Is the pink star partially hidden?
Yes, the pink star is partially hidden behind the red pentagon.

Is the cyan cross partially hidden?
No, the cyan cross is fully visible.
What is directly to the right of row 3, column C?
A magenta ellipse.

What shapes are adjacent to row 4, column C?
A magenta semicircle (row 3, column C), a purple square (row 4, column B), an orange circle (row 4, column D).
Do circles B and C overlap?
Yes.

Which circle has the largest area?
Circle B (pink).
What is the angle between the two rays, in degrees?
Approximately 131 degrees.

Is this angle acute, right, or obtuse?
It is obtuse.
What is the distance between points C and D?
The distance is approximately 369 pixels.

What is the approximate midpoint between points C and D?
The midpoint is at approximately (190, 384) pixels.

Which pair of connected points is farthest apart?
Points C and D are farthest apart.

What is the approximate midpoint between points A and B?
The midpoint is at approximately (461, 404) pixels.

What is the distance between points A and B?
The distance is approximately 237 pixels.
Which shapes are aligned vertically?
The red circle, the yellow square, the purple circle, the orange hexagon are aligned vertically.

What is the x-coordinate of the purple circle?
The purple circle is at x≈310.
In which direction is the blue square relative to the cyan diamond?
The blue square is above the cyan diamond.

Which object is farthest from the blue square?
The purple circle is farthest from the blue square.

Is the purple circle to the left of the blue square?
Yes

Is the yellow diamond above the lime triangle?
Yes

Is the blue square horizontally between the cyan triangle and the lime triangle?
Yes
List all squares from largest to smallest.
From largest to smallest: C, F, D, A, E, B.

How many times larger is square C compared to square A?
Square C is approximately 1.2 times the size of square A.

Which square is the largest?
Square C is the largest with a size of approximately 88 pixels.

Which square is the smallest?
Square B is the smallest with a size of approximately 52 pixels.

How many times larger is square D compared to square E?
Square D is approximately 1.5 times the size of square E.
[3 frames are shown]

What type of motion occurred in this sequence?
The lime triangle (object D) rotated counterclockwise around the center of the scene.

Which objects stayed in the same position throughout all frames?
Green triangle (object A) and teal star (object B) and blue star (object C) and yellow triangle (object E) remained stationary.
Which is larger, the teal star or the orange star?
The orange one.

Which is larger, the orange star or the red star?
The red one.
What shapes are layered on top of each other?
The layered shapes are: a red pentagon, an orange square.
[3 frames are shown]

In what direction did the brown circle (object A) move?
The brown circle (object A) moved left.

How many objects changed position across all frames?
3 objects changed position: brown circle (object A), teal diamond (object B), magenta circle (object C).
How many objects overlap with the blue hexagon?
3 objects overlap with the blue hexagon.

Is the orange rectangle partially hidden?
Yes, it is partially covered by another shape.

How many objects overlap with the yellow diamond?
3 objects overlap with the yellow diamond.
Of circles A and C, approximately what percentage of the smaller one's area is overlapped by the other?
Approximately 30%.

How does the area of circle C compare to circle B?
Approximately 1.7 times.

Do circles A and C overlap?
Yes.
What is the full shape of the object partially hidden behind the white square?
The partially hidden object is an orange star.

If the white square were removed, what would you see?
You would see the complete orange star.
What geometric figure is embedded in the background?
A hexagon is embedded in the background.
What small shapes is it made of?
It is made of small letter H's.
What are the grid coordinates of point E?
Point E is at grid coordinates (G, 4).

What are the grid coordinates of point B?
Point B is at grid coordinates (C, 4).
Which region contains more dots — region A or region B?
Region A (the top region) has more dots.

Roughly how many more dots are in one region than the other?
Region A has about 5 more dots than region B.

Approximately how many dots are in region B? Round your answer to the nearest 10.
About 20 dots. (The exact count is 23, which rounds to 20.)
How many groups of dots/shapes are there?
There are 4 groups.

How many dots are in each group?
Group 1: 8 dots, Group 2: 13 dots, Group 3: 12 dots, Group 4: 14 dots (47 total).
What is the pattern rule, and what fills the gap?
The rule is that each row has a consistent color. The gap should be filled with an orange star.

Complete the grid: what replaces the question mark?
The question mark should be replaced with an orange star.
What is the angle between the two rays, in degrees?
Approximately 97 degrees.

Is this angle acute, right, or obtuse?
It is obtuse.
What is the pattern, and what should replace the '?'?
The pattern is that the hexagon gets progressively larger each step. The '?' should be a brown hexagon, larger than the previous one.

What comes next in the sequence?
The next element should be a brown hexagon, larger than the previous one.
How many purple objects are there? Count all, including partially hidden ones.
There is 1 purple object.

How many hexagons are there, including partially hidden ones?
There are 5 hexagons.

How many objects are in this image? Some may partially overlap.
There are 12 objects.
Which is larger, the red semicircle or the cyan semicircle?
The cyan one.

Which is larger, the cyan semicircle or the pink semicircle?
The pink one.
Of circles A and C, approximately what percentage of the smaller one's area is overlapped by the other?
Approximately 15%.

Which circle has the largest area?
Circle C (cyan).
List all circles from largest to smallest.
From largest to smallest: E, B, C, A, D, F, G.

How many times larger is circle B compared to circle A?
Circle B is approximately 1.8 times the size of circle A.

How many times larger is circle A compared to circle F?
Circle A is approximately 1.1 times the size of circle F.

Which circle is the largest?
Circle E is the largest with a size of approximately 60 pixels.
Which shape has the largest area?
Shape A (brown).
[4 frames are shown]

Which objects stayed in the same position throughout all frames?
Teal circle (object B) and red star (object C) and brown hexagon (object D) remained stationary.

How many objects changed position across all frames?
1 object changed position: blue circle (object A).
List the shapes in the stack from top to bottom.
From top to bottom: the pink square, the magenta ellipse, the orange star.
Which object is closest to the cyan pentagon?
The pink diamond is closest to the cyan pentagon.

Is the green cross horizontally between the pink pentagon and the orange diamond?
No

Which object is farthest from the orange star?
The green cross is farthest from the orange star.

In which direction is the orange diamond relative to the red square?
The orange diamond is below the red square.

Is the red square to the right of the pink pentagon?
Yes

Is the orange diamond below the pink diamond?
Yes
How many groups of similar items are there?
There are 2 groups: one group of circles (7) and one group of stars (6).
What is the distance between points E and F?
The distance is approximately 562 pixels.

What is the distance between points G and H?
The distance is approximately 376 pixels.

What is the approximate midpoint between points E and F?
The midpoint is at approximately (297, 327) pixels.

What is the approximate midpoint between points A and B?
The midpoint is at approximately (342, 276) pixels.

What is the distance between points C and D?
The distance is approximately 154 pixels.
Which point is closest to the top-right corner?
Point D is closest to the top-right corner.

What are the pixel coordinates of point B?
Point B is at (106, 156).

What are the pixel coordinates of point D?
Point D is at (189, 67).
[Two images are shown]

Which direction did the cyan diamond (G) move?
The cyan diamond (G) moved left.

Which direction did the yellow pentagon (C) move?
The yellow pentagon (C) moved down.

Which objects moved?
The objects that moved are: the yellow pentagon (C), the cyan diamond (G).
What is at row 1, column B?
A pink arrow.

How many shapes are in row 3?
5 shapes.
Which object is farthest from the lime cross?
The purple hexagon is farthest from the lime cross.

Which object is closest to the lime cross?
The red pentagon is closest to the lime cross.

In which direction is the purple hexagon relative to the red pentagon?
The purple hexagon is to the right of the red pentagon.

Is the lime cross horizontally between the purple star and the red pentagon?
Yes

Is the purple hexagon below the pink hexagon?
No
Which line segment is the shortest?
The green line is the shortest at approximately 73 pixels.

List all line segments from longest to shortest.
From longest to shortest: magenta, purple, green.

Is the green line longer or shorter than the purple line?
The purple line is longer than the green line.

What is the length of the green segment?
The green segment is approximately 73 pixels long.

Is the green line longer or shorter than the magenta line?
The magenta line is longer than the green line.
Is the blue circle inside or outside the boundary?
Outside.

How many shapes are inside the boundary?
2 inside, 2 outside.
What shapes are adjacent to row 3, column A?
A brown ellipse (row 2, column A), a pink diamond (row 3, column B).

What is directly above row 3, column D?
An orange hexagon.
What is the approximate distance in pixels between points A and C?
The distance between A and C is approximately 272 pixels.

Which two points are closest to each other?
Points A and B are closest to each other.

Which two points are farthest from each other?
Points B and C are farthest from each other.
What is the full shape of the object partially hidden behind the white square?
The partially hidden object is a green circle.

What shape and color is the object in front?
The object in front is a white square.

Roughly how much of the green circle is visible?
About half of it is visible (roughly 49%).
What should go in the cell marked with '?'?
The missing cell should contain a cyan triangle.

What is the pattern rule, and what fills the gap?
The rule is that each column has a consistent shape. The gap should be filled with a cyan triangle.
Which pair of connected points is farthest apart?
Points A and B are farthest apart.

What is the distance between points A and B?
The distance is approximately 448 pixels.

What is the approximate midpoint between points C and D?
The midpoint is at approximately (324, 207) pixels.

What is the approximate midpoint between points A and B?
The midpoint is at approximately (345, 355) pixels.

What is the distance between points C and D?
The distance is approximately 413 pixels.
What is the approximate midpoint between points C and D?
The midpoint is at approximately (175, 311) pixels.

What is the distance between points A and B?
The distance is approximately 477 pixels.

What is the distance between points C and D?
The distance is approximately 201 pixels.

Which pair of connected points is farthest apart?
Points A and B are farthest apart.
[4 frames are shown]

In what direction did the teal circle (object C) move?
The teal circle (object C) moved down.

__________________________________________________

Directions: Locate the line that contains "In what direction did the teal". Repeat it and every line after it, up to and including the final line, exactly.

Result for this exercise:
In what direction did the teal circle (object C) move?
The teal circle (object C) moved down.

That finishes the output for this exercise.